Problem to solve:
Take the line containing "What geometric figure" through the last line of the data and retype those lines exactly. Pictures do not belong in the copy.

Provided entries:
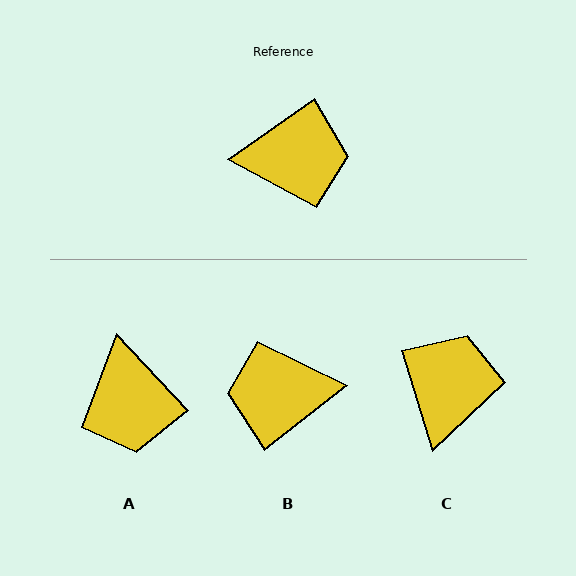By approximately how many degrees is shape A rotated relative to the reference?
Approximately 82 degrees clockwise.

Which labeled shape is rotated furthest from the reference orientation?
B, about 178 degrees away.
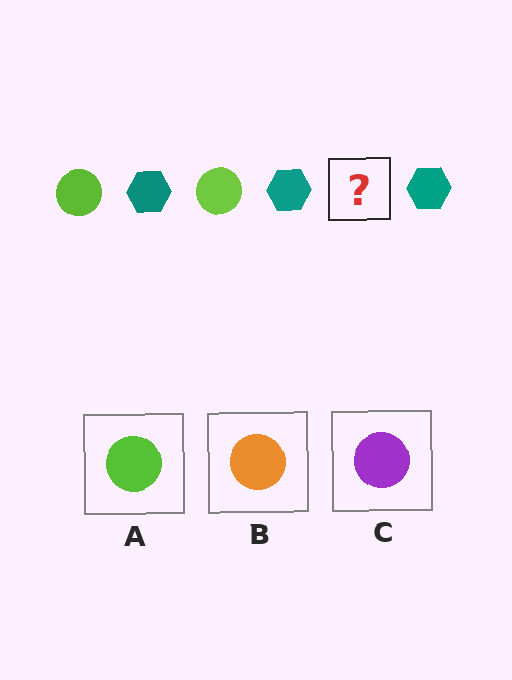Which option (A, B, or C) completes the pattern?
A.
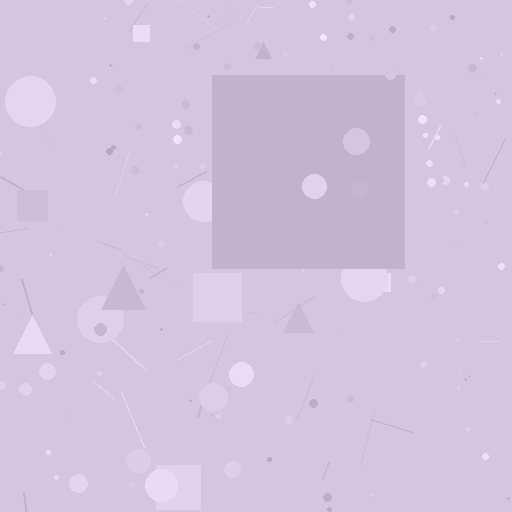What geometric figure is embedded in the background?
A square is embedded in the background.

Task solution:
What geometric figure is embedded in the background?
A square is embedded in the background.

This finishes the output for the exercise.